• GIVEN TASK: Using the records below, copy exactly the part that opens with the line holding "Which shape is" and closes with the line holding "If the light", minus the pictures.
== GIVEN DATA
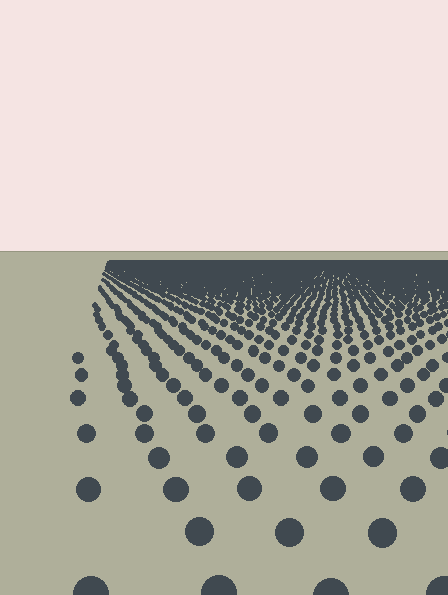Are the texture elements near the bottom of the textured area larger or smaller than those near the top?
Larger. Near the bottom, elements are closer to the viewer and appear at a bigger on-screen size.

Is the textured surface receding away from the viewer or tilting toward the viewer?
====
== GIVEN DATA
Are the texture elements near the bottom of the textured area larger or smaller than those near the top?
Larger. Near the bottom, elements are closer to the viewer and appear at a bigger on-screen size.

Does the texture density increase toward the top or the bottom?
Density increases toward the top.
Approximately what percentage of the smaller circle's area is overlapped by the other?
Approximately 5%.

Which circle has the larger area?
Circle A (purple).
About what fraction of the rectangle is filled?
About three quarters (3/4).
====
== GIVEN DATA
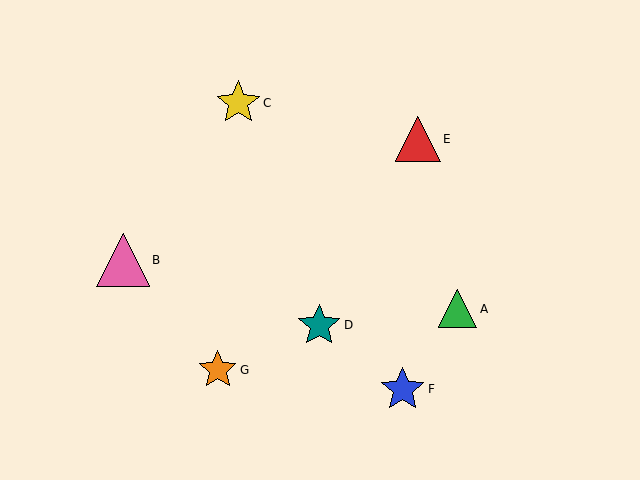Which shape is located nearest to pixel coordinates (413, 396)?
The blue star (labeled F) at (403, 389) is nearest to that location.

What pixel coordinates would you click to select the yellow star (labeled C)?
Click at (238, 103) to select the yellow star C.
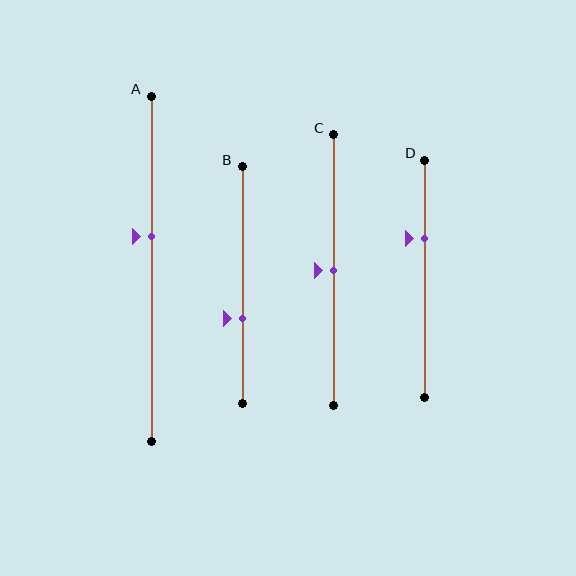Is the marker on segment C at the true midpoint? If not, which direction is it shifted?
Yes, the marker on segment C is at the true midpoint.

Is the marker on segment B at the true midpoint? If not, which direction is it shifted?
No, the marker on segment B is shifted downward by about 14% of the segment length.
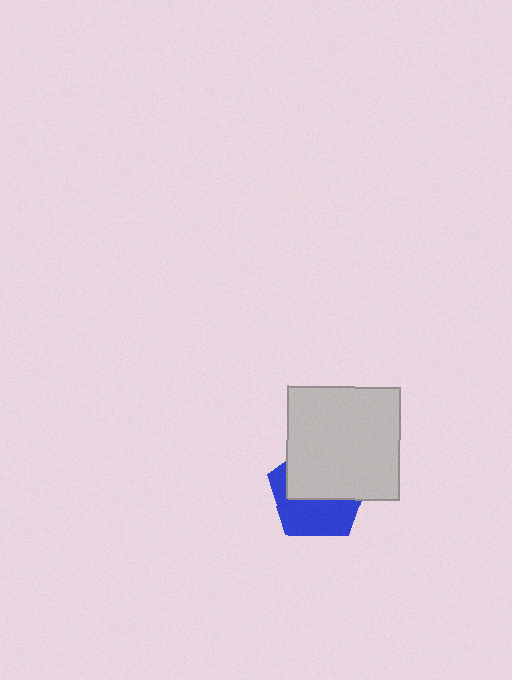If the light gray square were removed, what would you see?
====
• RESPONSE TO THIS TASK:
Which shape is located nearest to pixel coordinates (413, 396)?
The blue star (labeled F) at (403, 389) is nearest to that location.

What pixel coordinates would you click to select the yellow star (labeled C)?
Click at (238, 103) to select the yellow star C.
Is the marker on segment C at the true midpoint? If not, which direction is it shifted?
Yes, the marker on segment C is at the true midpoint.

Is the marker on segment B at the true midpoint? If not, which direction is it shifted?
No, the marker on segment B is shifted downward by about 14% of the segment length.
If the light gray square were removed, what would you see?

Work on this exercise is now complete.